(Stored records)
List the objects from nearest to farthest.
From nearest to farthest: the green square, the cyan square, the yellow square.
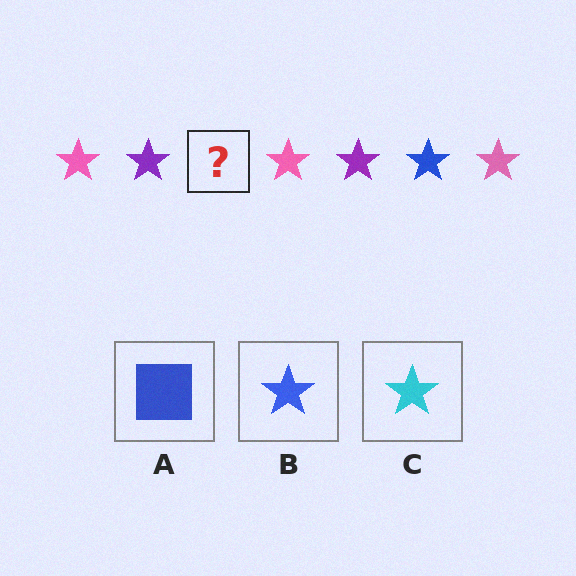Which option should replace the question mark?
Option B.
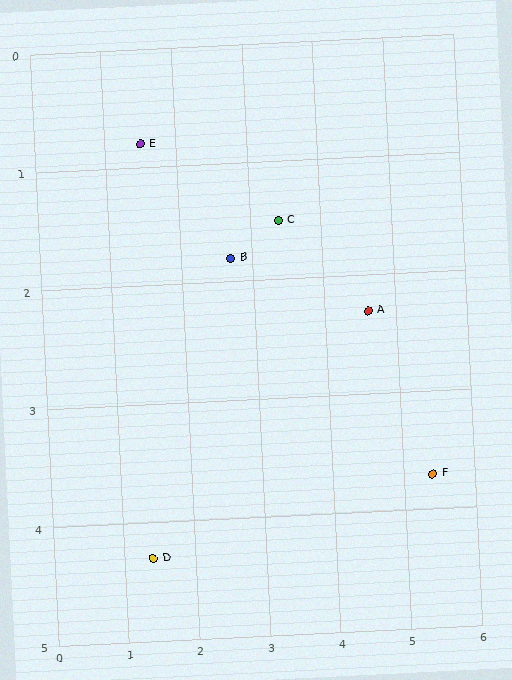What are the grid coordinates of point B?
Point B is at approximately (2.7, 1.8).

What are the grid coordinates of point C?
Point C is at approximately (3.4, 1.5).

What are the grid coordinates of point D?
Point D is at approximately (1.4, 4.3).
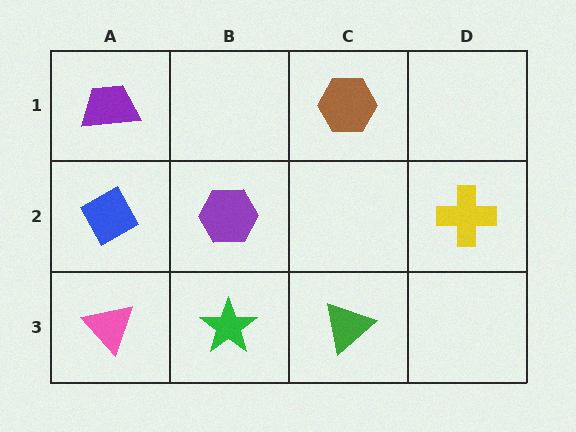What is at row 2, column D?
A yellow cross.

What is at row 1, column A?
A purple trapezoid.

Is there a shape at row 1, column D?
No, that cell is empty.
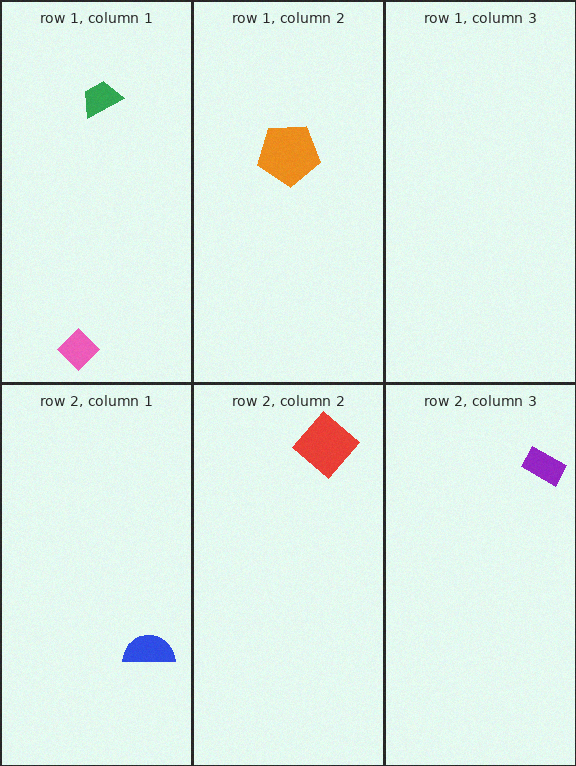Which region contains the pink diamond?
The row 1, column 1 region.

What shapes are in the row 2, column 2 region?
The red diamond.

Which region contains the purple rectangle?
The row 2, column 3 region.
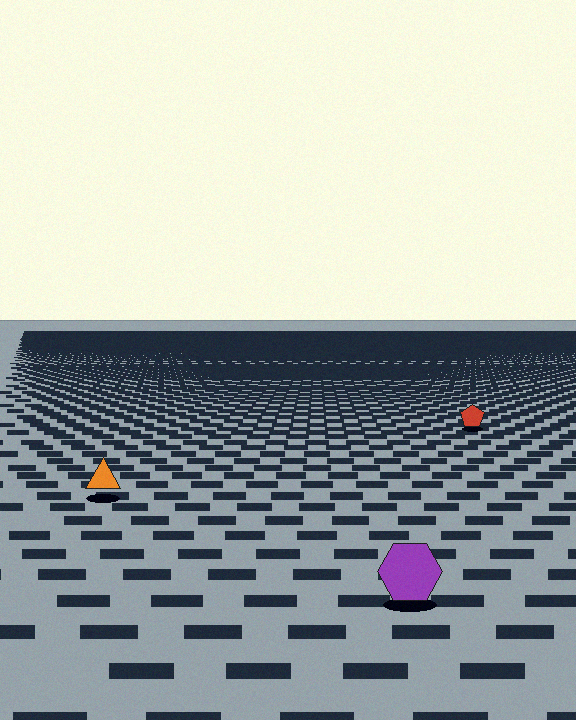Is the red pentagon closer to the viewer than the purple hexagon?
No. The purple hexagon is closer — you can tell from the texture gradient: the ground texture is coarser near it.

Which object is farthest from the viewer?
The red pentagon is farthest from the viewer. It appears smaller and the ground texture around it is denser.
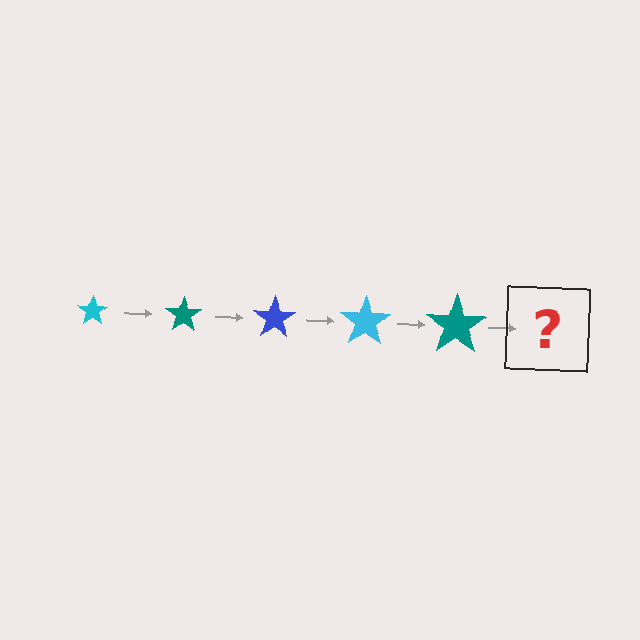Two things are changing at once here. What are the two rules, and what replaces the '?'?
The two rules are that the star grows larger each step and the color cycles through cyan, teal, and blue. The '?' should be a blue star, larger than the previous one.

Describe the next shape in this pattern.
It should be a blue star, larger than the previous one.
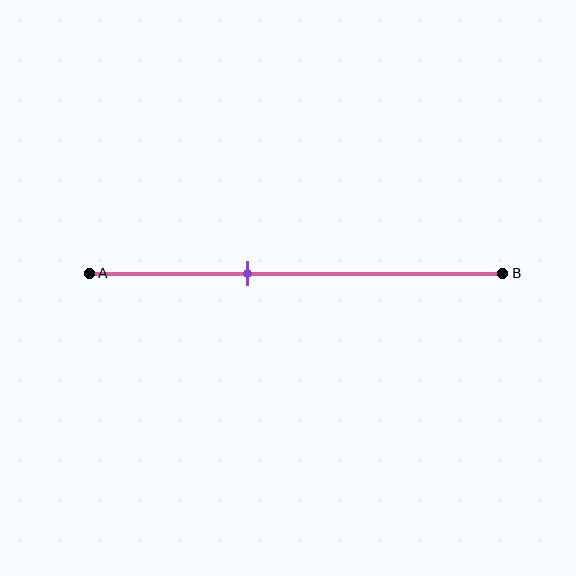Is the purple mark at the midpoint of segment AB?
No, the mark is at about 40% from A, not at the 50% midpoint.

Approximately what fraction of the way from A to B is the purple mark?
The purple mark is approximately 40% of the way from A to B.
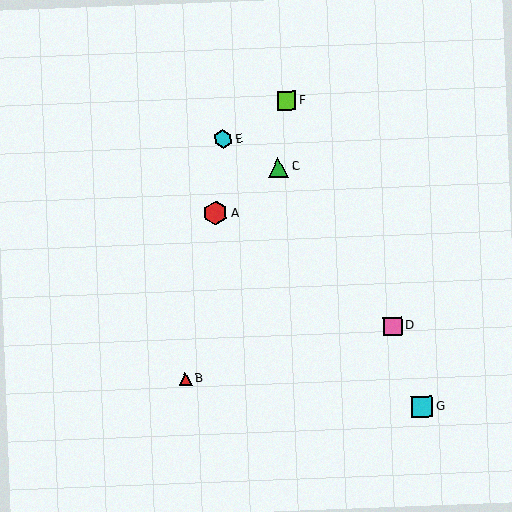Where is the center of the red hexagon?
The center of the red hexagon is at (216, 213).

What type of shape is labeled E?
Shape E is a cyan hexagon.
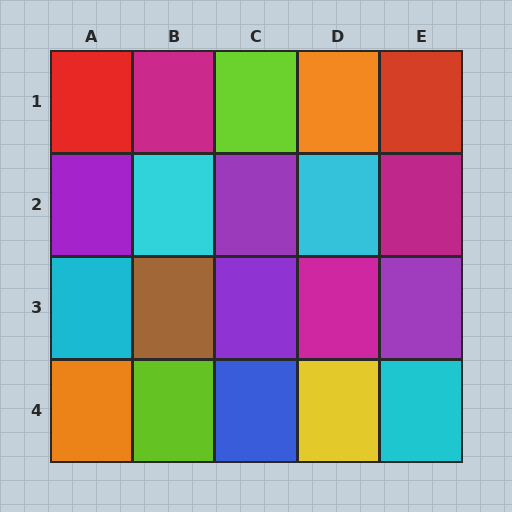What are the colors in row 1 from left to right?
Red, magenta, lime, orange, red.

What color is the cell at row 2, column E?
Magenta.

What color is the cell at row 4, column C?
Blue.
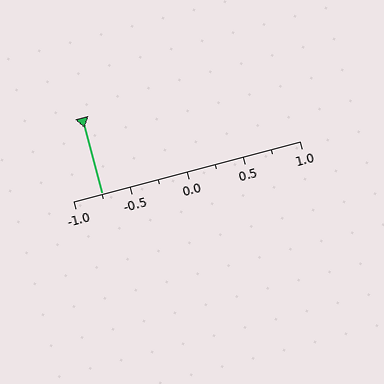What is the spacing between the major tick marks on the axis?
The major ticks are spaced 0.5 apart.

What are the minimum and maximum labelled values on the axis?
The axis runs from -1.0 to 1.0.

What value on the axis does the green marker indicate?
The marker indicates approximately -0.75.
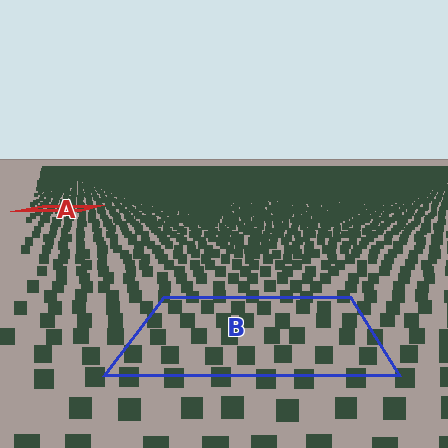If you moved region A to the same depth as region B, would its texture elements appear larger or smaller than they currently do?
They would appear larger. At a closer depth, the same texture elements are projected at a bigger on-screen size.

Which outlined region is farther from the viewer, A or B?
Region A is farther from the viewer — the texture elements inside it appear smaller and more densely packed.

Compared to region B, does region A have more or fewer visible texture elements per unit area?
Region A has more texture elements per unit area — they are packed more densely because it is farther away.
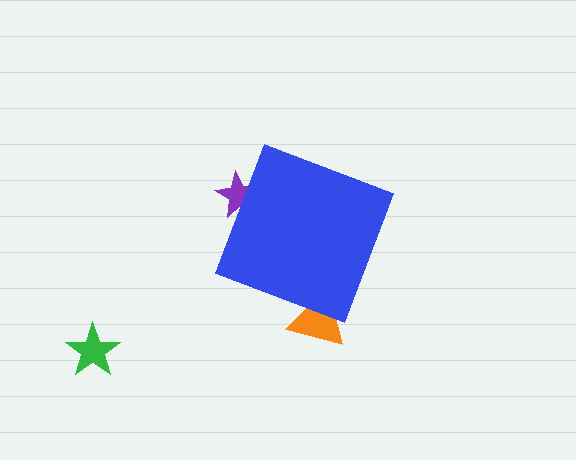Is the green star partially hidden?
No, the green star is fully visible.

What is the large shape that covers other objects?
A blue diamond.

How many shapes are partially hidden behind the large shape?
2 shapes are partially hidden.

**What to work on**: Pick up at the line that holds "Which object is farthest from the viewer?" and restate each line, word for word, through the last line of the entries. Include both end lines but none of the pictures.

**In response**:
Which object is farthest from the viewer?
The red pentagon is farthest from the viewer. It appears smaller and the ground texture around it is denser.
Two things are changing at once here. What are the two rules, and what replaces the '?'?
The two rules are that the star grows larger each step and the color cycles through cyan, teal, and blue. The '?' should be a blue star, larger than the previous one.

Describe the next shape in this pattern.
It should be a blue star, larger than the previous one.
Is the purple mark at the midpoint of segment AB?
No, the mark is at about 40% from A, not at the 50% midpoint.

Approximately what fraction of the way from A to B is the purple mark?
The purple mark is approximately 40% of the way from A to B.
Where is the center of the red hexagon?
The center of the red hexagon is at (216, 213).

What type of shape is labeled E?
Shape E is a cyan hexagon.
What are the colors in row 1 from left to right?
Red, magenta, lime, orange, red.

What color is the cell at row 2, column E?
Magenta.

What color is the cell at row 4, column C?
Blue.
What is the spacing between the major tick marks on the axis?
The major ticks are spaced 0.5 apart.

What are the minimum and maximum labelled values on the axis?
The axis runs from -1.0 to 1.0.

What value on the axis does the green marker indicate?
The marker indicates approximately -0.75.
If you moved region A to the same depth as region B, would its texture elements appear larger or smaller than they currently do?
They would appear larger. At a closer depth, the same texture elements are projected at a bigger on-screen size.

Which outlined region is farther from the viewer, A or B?
Region A is farther from the viewer — the texture elements inside it appear smaller and more densely packed.

Compared to region B, does region A have more or fewer visible texture elements per unit area?
Region A has more texture elements per unit area — they are packed more densely because it is farther away.
Is the green star partially hidden?
No, the green star is fully visible.

What is the large shape that covers other objects?
A blue diamond.

How many shapes are partially hidden behind the large shape?
2 shapes are partially hidden.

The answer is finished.